### TASK DESCRIPTION
Copy out the whole listing exactly as written, leaving the pictures behind.

━━━━━━━━━━━━━━━━━━━━

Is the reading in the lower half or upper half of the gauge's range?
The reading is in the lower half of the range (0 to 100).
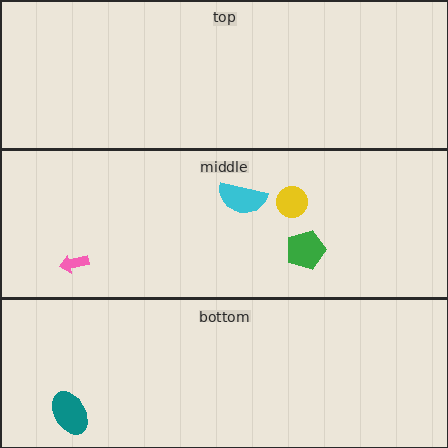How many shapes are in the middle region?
4.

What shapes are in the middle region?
The green pentagon, the yellow circle, the pink arrow, the cyan semicircle.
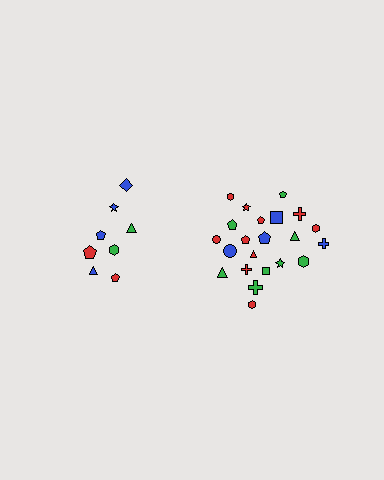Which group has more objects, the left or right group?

━━━━━━━━━━━━━━━━━━━━

### COMPLETED EXERCISE
Is the reading in the lower half or upper half of the gauge's range?
The reading is in the lower half of the range (0 to 100).
How many shapes are in the middle region?
4.

What shapes are in the middle region?
The green pentagon, the yellow circle, the pink arrow, the cyan semicircle.
Which group has more objects, the left or right group?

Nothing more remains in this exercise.